▶ [YOUR INSTRUCTIONS]
Skip the pictures. Transcribe the rest of the data below without changing a word.
##### GIVEN DATA #####
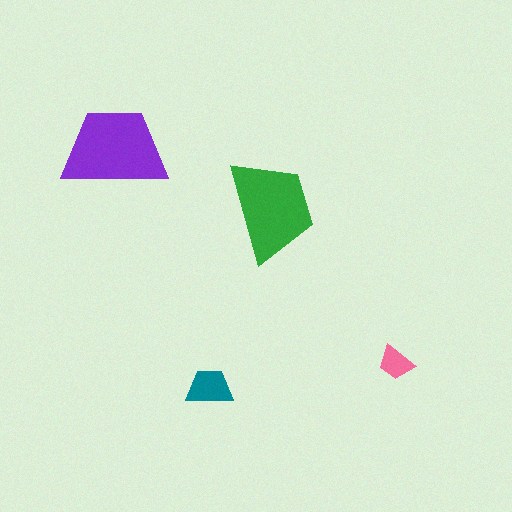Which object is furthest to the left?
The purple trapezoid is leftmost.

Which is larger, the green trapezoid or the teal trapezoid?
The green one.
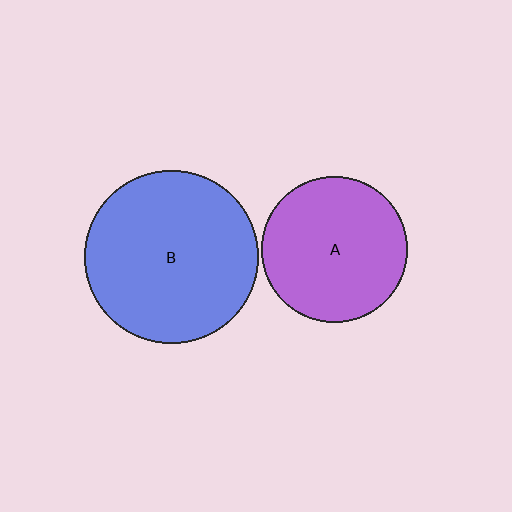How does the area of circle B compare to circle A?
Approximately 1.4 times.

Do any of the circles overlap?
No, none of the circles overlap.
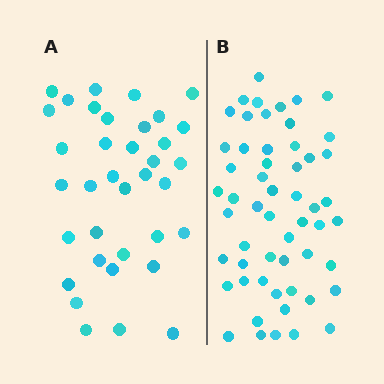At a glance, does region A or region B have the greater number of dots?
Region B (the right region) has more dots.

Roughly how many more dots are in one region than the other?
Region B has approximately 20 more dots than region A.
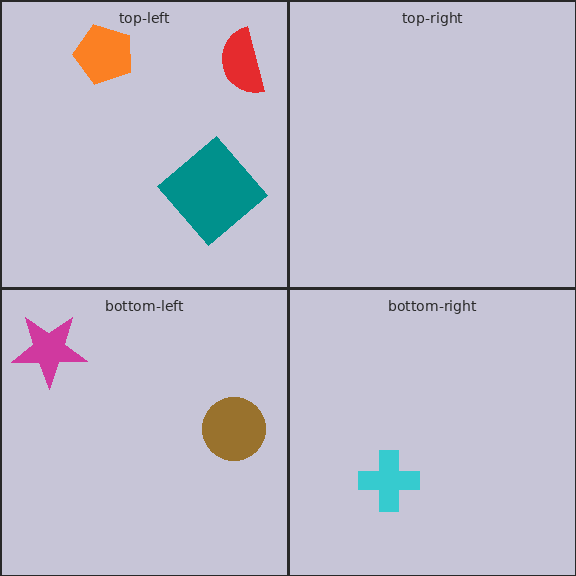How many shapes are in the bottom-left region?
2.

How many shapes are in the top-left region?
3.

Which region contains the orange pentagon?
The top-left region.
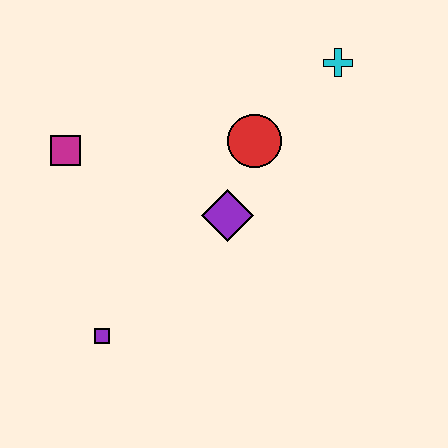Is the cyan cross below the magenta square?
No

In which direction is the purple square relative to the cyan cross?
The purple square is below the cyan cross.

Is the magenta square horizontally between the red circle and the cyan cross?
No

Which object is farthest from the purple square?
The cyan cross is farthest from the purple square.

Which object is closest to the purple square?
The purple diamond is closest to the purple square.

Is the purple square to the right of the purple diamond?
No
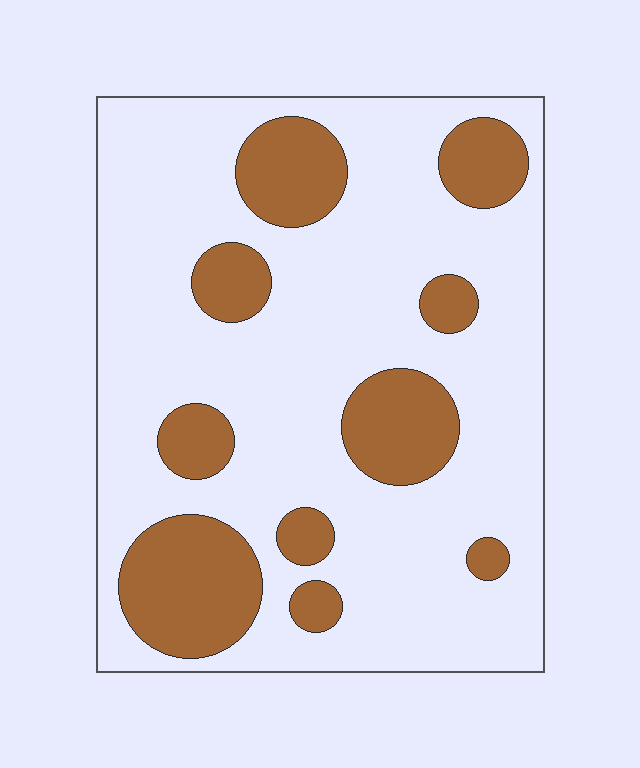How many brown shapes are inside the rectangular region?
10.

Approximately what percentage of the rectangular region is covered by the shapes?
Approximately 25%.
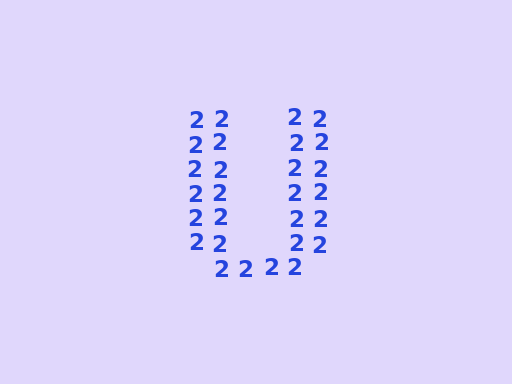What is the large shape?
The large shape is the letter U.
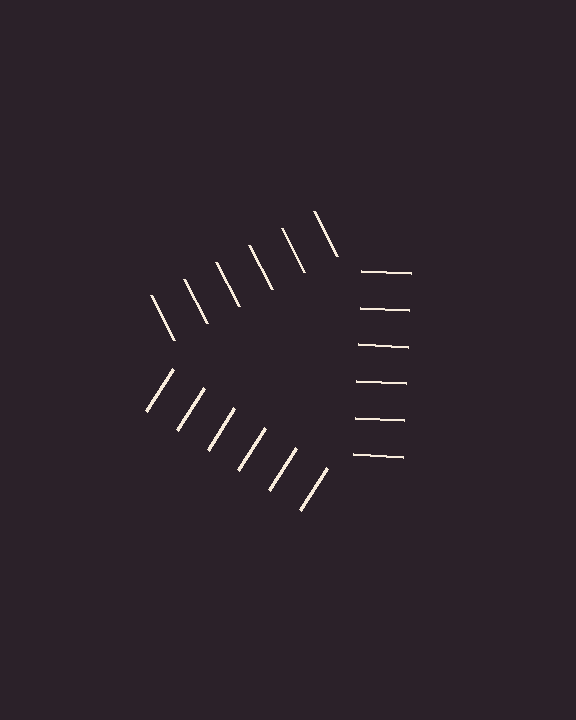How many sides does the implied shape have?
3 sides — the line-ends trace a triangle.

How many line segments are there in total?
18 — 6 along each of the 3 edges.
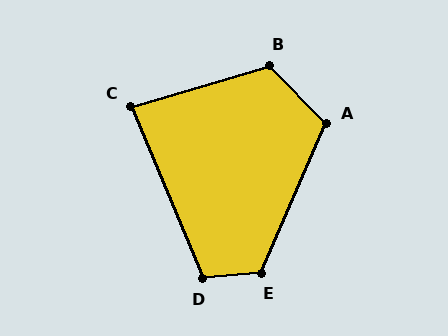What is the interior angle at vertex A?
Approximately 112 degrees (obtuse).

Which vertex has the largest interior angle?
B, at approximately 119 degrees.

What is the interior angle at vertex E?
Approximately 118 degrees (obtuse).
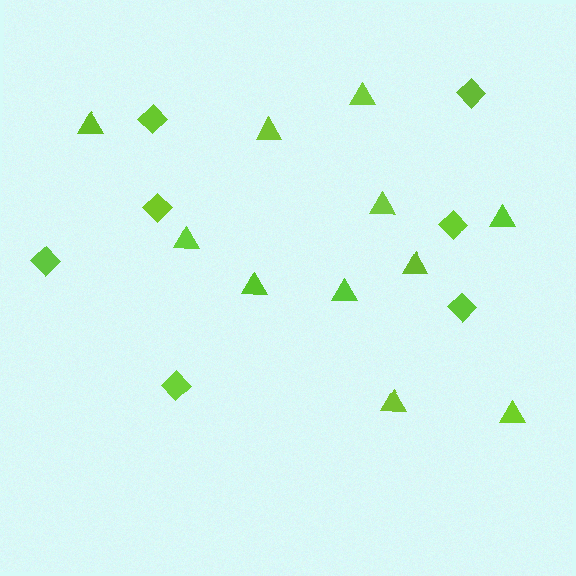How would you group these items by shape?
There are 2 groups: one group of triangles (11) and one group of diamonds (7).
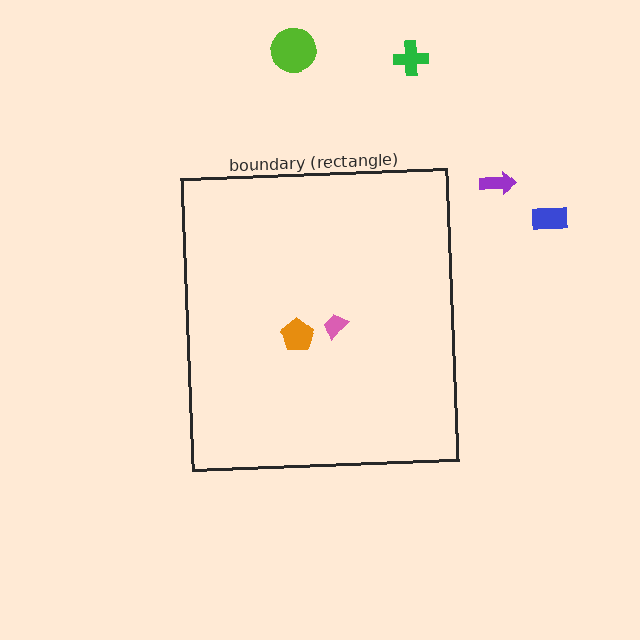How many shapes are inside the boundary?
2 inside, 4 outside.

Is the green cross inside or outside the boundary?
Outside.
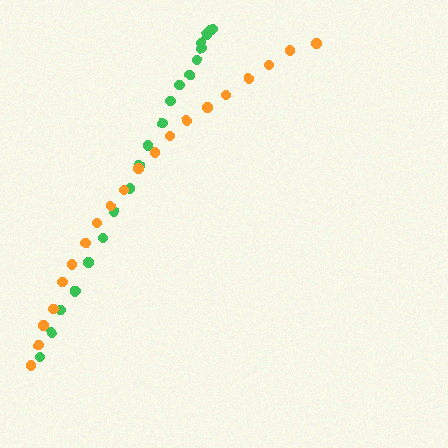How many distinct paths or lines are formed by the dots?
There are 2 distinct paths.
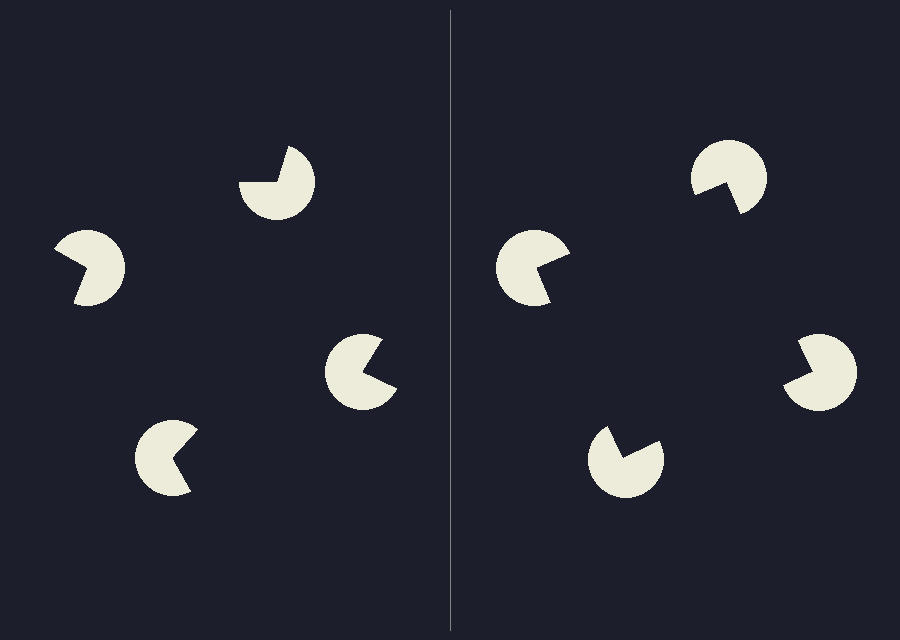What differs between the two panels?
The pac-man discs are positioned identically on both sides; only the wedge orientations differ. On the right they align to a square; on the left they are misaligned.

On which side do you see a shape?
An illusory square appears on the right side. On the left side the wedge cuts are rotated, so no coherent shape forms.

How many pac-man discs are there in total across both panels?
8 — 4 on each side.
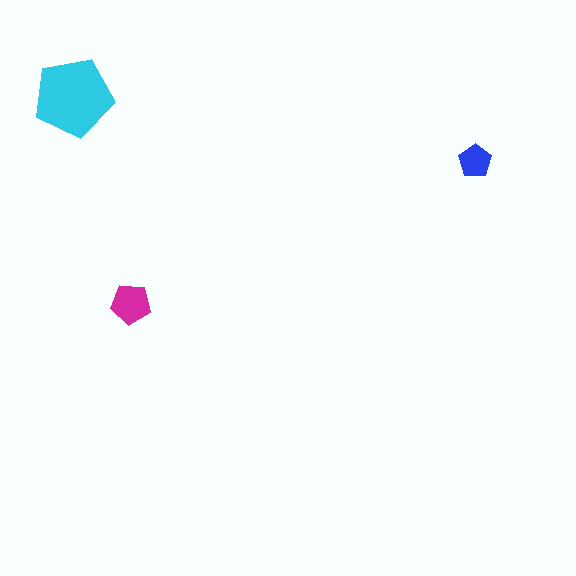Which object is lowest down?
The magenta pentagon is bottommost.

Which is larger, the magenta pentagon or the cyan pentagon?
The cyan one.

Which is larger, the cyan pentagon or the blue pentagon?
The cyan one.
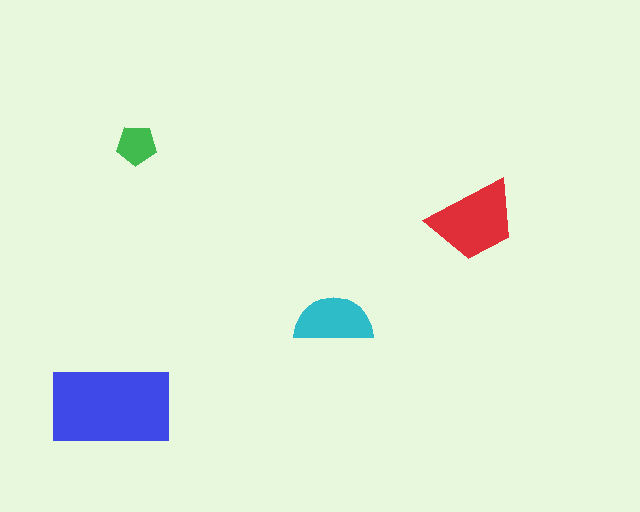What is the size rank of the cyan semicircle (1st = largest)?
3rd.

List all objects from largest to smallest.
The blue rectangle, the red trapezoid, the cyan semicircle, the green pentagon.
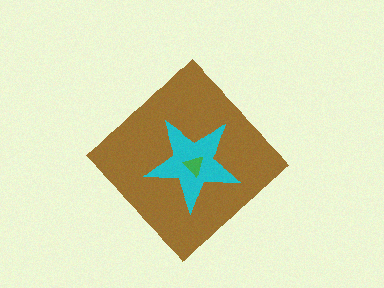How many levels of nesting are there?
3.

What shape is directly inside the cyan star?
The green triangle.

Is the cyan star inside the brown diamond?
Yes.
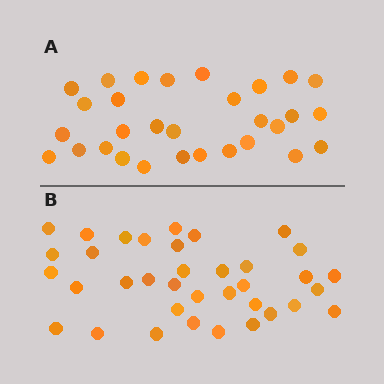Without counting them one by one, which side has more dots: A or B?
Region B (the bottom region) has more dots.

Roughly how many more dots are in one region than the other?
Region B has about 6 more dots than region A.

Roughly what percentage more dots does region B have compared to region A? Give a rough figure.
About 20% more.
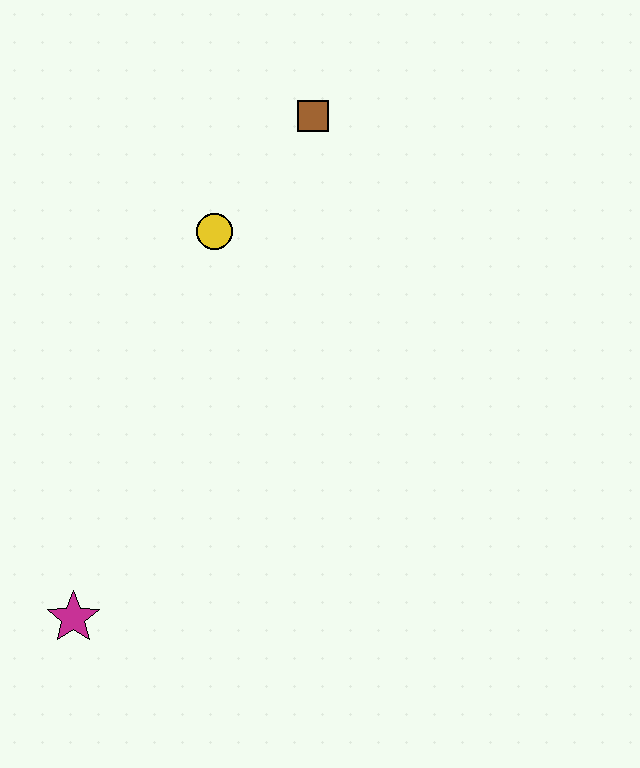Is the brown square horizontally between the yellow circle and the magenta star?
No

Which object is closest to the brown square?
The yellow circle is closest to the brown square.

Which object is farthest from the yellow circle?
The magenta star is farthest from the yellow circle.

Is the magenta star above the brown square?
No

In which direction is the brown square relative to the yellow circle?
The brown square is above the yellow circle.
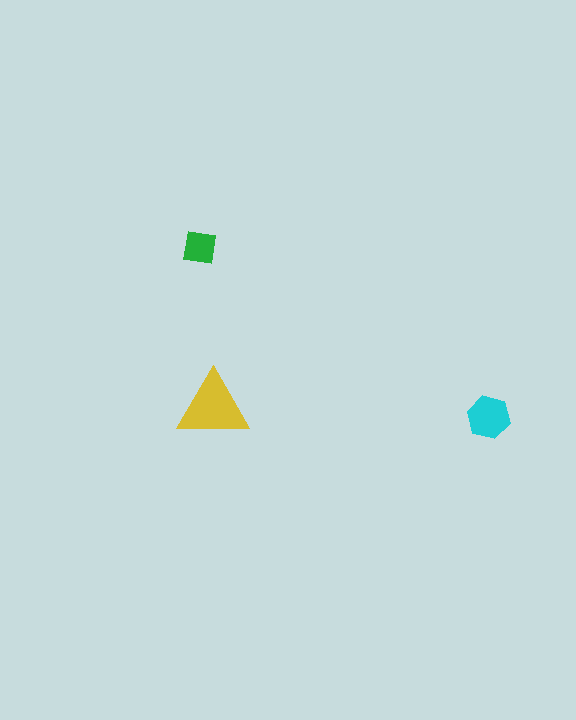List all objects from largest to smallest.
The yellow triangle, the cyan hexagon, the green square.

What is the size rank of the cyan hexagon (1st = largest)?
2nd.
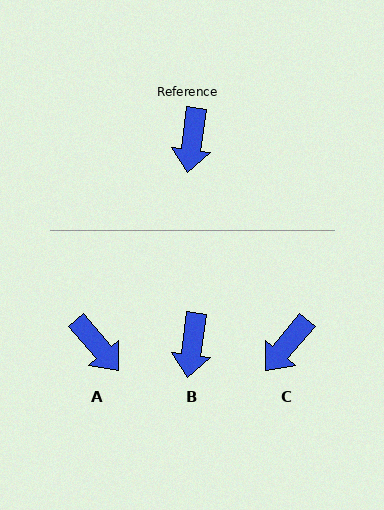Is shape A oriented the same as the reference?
#####
▶ [COMPLETED EXERCISE]
Which object is furthest to the left?
The purple trapezoid is leftmost.

Which is larger, the green trapezoid or the teal trapezoid?
The green one.
How does the area of circle B compare to circle A?
Approximately 1.4 times.

Do any of the circles overlap?
No, none of the circles overlap.
At a glance, does region A or region B have the greater number of dots?
Region B (the right region) has more dots.

Roughly how many more dots are in one region than the other?
Region B has approximately 20 more dots than region A.
How many shapes are in the bottom-left region?
2.

How many shapes are in the top-left region?
3.

Which region contains the orange pentagon?
The top-left region.
Is the cyan cross below the magenta square?
No

In which direction is the purple square relative to the cyan cross?
The purple square is below the cyan cross.

Is the magenta square horizontally between the red circle and the cyan cross?
No

Which object is farthest from the purple square?
The cyan cross is farthest from the purple square.

Which object is closest to the purple square?
The purple diamond is closest to the purple square.

Is the purple square to the right of the purple diamond?
No
How many brown shapes are inside the rectangular region?
10.

Approximately what percentage of the rectangular region is covered by the shapes?
Approximately 25%.
What is the large shape?
The large shape is the letter U.
How many sides does the implied shape have?
3 sides — the line-ends trace a triangle.

How many line segments are there in total?
18 — 6 along each of the 3 edges.
What is the interior angle at vertex A?
Approximately 112 degrees (obtuse).

Which vertex has the largest interior angle?
B, at approximately 119 degrees.

What is the interior angle at vertex E?
Approximately 118 degrees (obtuse).
How would you group these items by shape?
There are 2 groups: one group of triangles (11) and one group of diamonds (7).
How many shapes are inside the boundary?
2 inside, 4 outside.

Is the green cross inside or outside the boundary?
Outside.
How many distinct paths or lines are formed by the dots?
There are 2 distinct paths.
What differs between the two panels?
The pac-man discs are positioned identically on both sides; only the wedge orientations differ. On the right they align to a square; on the left they are misaligned.

On which side do you see a shape?
An illusory square appears on the right side. On the left side the wedge cuts are rotated, so no coherent shape forms.

How many pac-man discs are there in total across both panels?
8 — 4 on each side.
Which object is lowest down?
The magenta pentagon is bottommost.

Which is larger, the magenta pentagon or the cyan pentagon?
The cyan one.

Which is larger, the cyan pentagon or the blue pentagon?
The cyan one.
What is the size rank of the cyan semicircle (1st = largest)?
3rd.

List all objects from largest to smallest.
The blue rectangle, the red trapezoid, the cyan semicircle, the green pentagon.
How many levels of nesting are there?
3.

What shape is directly inside the cyan star?
The green triangle.

Is the cyan star inside the brown diamond?
Yes.
Without counting them one by one, which side has more dots: A or B?
Region B (the bottom region) has more dots.

Roughly how many more dots are in one region than the other?
Region B has about 6 more dots than region A.

Roughly what percentage more dots does region B have compared to region A? Give a rough figure.
About 20% more.
Is the brown square horizontally between the yellow circle and the magenta star?
No

Which object is closest to the brown square?
The yellow circle is closest to the brown square.

Which object is farthest from the yellow circle?
The magenta star is farthest from the yellow circle.

Is the magenta star above the brown square?
No

In which direction is the brown square relative to the yellow circle?
The brown square is above the yellow circle.
List all objects from largest to smallest.
The yellow triangle, the cyan hexagon, the green square.

What is the size rank of the cyan hexagon (1st = largest)?
2nd.
Is shape A oriented the same as the reference?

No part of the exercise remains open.